» **SET TASK**
Set down, exactly as written, the lines from the line holding "Is the red circle below the brown hexagon?" to the end of the data, inclusive, skipping any pictures.

» **MATERIAL SHOWN**

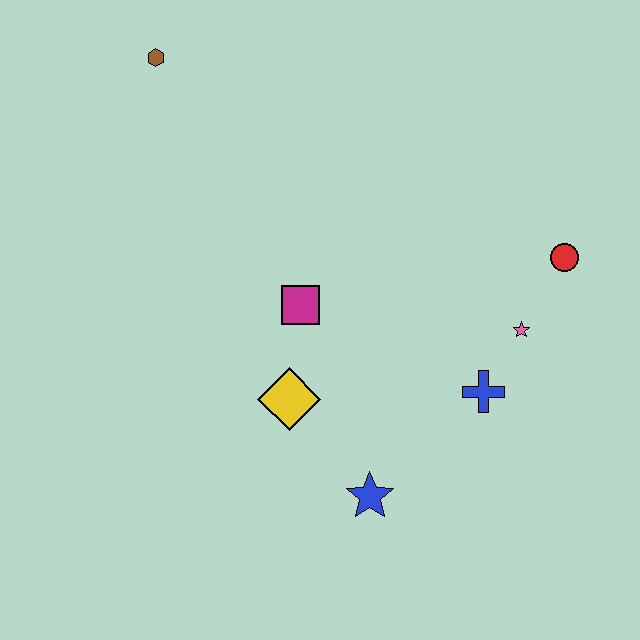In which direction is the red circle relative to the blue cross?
The red circle is above the blue cross.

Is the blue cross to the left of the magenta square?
No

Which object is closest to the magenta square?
The yellow diamond is closest to the magenta square.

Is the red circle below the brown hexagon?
Yes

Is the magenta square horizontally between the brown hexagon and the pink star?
Yes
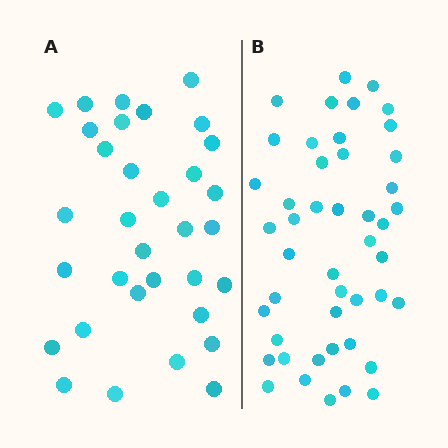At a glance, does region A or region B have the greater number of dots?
Region B (the right region) has more dots.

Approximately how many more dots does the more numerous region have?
Region B has approximately 15 more dots than region A.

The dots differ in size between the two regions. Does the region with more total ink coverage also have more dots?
No. Region A has more total ink coverage because its dots are larger, but region B actually contains more individual dots. Total area can be misleading — the number of items is what matters here.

» **FINAL ANSWER**
Is the red circle below the brown hexagon?
Yes

Is the magenta square horizontally between the brown hexagon and the pink star?
Yes
At a glance, does region A or region B have the greater number of dots?
Region B (the right region) has more dots.

Approximately how many more dots does the more numerous region have?
Region B has approximately 15 more dots than region A.

The dots differ in size between the two regions. Does the region with more total ink coverage also have more dots?
No. Region A has more total ink coverage because its dots are larger, but region B actually contains more individual dots. Total area can be misleading — the number of items is what matters here.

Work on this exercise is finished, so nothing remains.